=== Exercise prompt ===
Repeat everything from the line holding "Which cluster is furthest to the right?" to the line holding "At a glance, does", inclusive, exactly. Leave out the rest.

* START Material shown *

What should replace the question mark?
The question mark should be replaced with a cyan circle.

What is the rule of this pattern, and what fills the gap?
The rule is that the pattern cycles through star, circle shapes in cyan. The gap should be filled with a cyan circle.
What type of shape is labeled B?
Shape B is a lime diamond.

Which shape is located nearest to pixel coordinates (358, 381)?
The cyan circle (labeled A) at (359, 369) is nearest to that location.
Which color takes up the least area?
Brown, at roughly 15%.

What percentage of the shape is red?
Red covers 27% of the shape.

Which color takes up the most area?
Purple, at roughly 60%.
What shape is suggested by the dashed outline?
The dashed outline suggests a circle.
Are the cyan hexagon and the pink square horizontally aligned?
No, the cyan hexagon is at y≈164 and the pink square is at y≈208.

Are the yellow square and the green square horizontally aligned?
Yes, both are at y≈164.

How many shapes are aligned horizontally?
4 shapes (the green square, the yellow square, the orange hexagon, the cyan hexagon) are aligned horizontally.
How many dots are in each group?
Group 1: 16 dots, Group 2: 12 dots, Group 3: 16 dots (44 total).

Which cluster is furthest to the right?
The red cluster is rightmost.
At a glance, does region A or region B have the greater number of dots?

* END Material shown *
* START Material shown *

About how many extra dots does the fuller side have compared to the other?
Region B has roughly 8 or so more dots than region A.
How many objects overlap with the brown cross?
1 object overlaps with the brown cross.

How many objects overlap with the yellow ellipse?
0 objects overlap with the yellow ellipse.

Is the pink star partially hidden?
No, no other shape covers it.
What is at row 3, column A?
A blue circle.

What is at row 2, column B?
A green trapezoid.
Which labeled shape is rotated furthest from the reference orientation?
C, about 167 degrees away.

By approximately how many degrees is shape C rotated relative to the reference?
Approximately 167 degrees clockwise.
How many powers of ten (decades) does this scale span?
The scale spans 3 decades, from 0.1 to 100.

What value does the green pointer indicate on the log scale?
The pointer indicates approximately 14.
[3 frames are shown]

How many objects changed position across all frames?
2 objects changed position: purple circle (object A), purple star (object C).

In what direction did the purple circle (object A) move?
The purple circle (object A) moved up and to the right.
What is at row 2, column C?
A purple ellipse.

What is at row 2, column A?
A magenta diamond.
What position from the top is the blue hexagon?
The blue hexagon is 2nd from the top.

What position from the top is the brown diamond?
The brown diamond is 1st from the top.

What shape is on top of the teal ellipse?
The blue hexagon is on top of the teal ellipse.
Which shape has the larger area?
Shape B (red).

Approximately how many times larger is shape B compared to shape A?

* END Material shown *

=== Response below ===
Which cluster is furthest to the right?
The red cluster is rightmost.
At a glance, does region A or region B have the greater number of dots?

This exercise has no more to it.